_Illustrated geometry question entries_
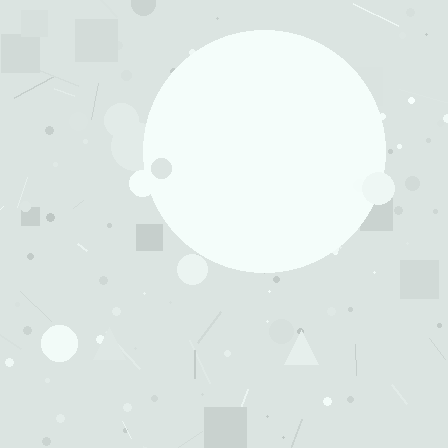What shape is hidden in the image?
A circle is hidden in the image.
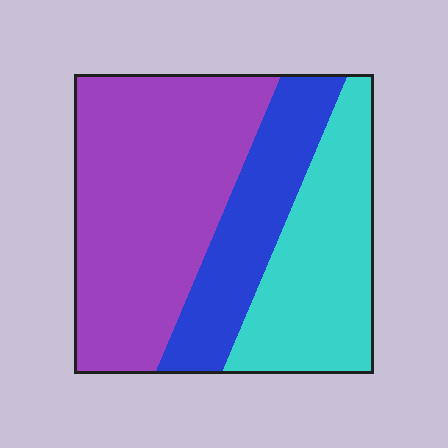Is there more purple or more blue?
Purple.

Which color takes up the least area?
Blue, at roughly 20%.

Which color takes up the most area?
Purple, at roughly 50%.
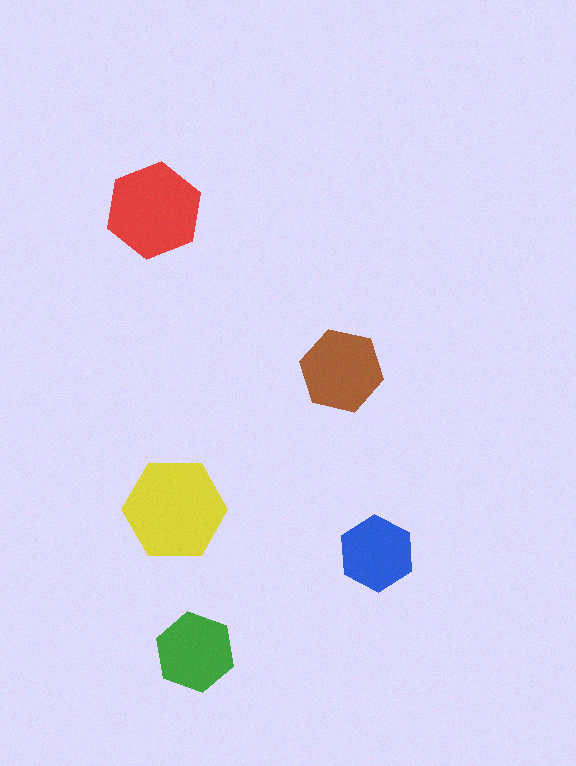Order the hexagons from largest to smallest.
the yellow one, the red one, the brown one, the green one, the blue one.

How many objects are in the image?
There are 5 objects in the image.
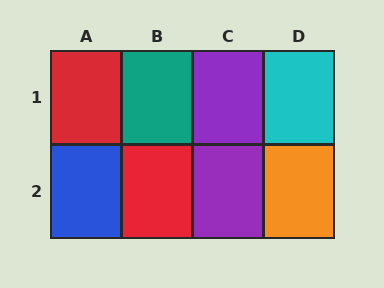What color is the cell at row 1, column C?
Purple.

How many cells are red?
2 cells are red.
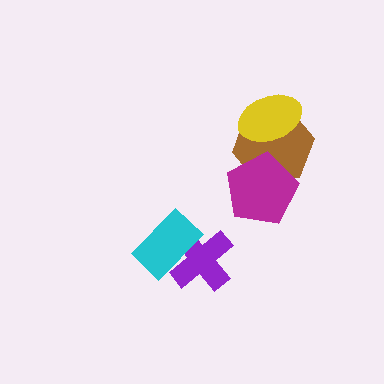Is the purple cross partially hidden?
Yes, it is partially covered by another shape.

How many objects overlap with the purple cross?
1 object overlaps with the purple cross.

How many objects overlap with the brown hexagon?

_Instructions for the task_
Please copy out each line above exactly as written, but not the pictures.

_Answer box_
What shape is hidden in the image?
A circle is hidden in the image.
Is there more purple or more blue?
Purple.

Which color takes up the least area?
Blue, at roughly 20%.

Which color takes up the most area?
Purple, at roughly 50%.
Order the hexagons from largest to smallest.
the yellow one, the red one, the brown one, the green one, the blue one.

How many objects are in the image?
There are 5 objects in the image.
What color is the cell at row 1, column C?
Purple.

How many cells are red?
2 cells are red.
Is the purple cross partially hidden?
Yes, it is partially covered by another shape.

How many objects overlap with the purple cross?
1 object overlaps with the purple cross.

How many objects overlap with the brown hexagon?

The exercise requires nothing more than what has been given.